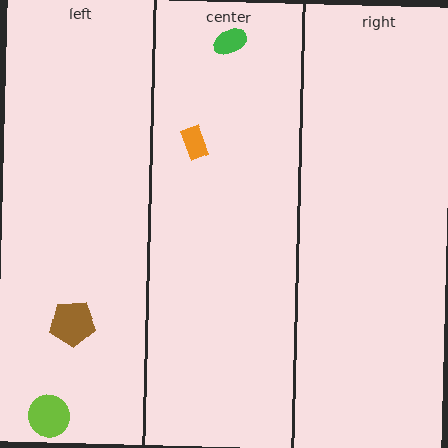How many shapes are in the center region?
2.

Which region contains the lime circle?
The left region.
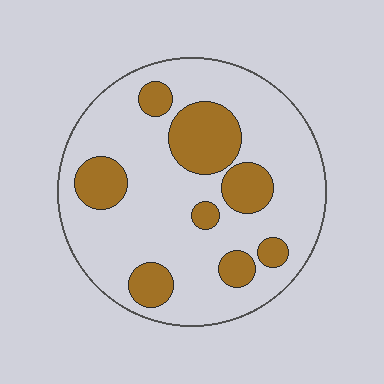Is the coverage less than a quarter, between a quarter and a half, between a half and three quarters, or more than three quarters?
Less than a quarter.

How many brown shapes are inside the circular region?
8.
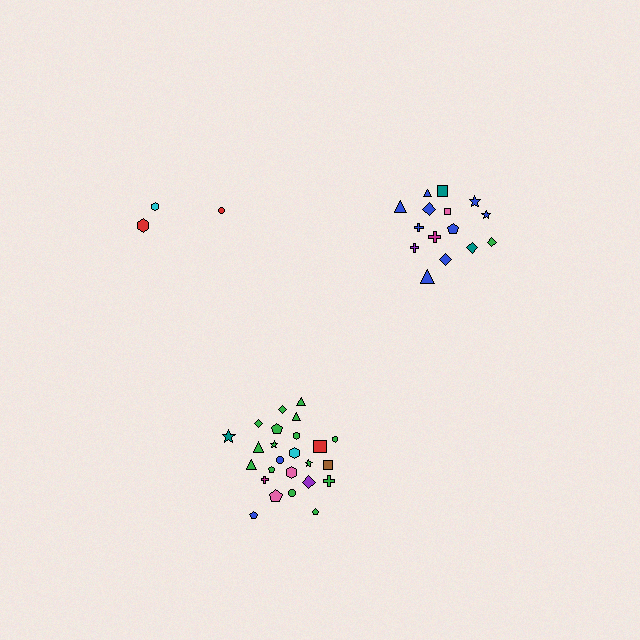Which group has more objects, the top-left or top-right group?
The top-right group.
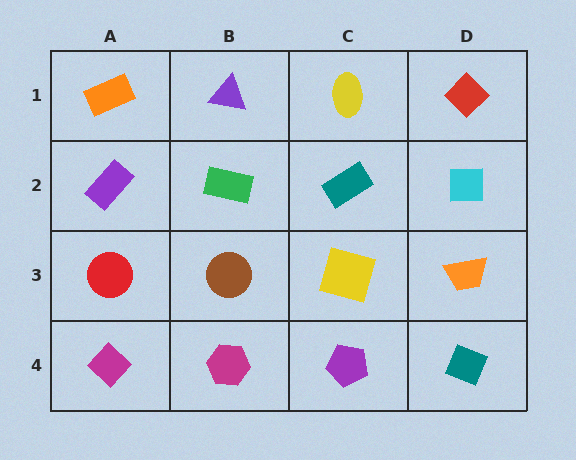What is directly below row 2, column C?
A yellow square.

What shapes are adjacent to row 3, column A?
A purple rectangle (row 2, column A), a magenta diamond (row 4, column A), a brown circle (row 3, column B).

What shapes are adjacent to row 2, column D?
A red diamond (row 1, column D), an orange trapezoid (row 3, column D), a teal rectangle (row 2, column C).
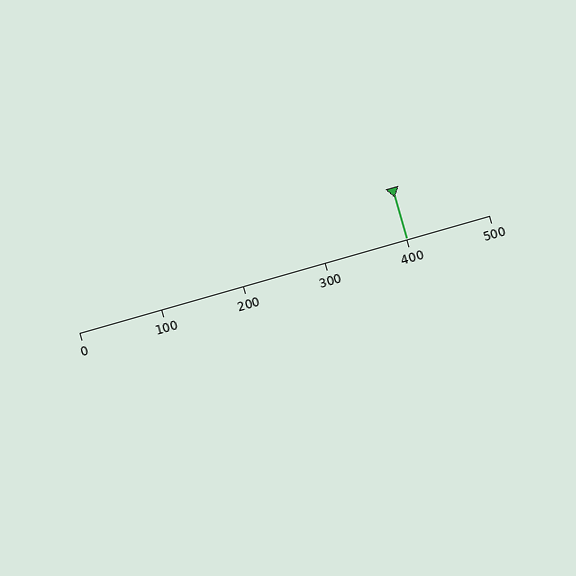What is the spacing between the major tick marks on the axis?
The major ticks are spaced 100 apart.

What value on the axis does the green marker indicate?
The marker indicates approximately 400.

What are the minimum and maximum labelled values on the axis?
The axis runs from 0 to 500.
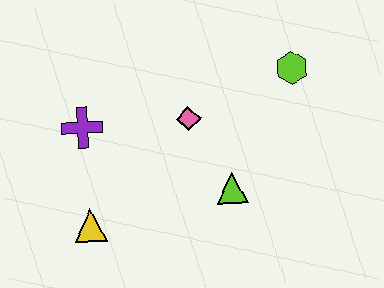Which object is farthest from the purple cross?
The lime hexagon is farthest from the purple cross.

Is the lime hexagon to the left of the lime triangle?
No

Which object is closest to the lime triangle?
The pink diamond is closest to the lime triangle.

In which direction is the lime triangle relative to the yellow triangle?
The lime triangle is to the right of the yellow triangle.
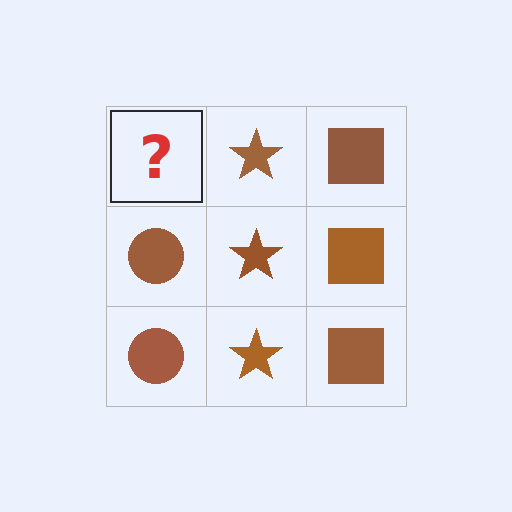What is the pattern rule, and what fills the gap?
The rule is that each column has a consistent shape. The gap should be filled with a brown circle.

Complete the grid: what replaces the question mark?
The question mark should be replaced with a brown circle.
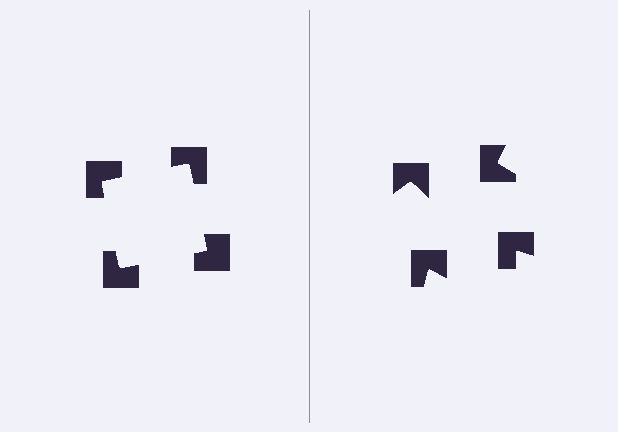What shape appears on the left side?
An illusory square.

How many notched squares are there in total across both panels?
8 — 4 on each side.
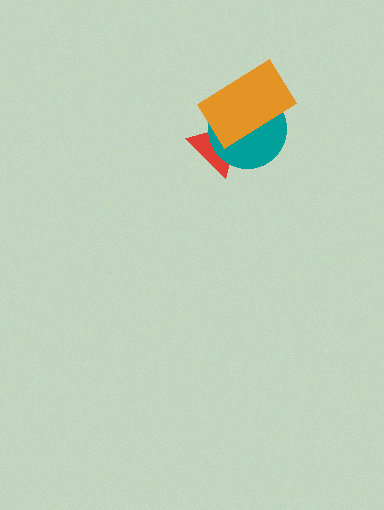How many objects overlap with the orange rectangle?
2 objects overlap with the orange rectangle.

......

CHALLENGE:
Write out the entries again, exactly as given, skipping any images.

RESULT BELOW:
How many shapes are in the center region?
2.

Which region contains the lime circle?
The left region.
Is the coverage less than a quarter, between a quarter and a half, between a half and three quarters, or more than three quarters?
Less than a quarter.

How many brown shapes are inside the circular region?
8.
Which group has more objects, the top-left or top-right group?
The top-right group.
What is directly below row 2, column C?
A yellow square.

What shapes are adjacent to row 3, column A?
A purple rectangle (row 2, column A), a magenta diamond (row 4, column A), a brown circle (row 3, column B).

What shapes are adjacent to row 2, column D?
A red diamond (row 1, column D), an orange trapezoid (row 3, column D), a teal rectangle (row 2, column C).
What is the spacing between the major tick marks on the axis?
The major ticks are spaced 100 apart.

What value on the axis does the green marker indicate?
The marker indicates approximately 400.

What are the minimum and maximum labelled values on the axis?
The axis runs from 0 to 500.
Which object is farthest from the purple cross?
The lime hexagon is farthest from the purple cross.

Is the lime hexagon to the left of the lime triangle?
No

Which object is closest to the lime triangle?
The pink diamond is closest to the lime triangle.

In which direction is the lime triangle relative to the yellow triangle?
The lime triangle is to the right of the yellow triangle.
What is the pattern rule, and what fills the gap?
The rule is that each column has a consistent shape. The gap should be filled with a brown circle.

Complete the grid: what replaces the question mark?
The question mark should be replaced with a brown circle.
What shape appears on the left side?
An illusory square.

How many notched squares are there in total across both panels?
8 — 4 on each side.
How many objects overlap with the orange rectangle?
2 objects overlap with the orange rectangle.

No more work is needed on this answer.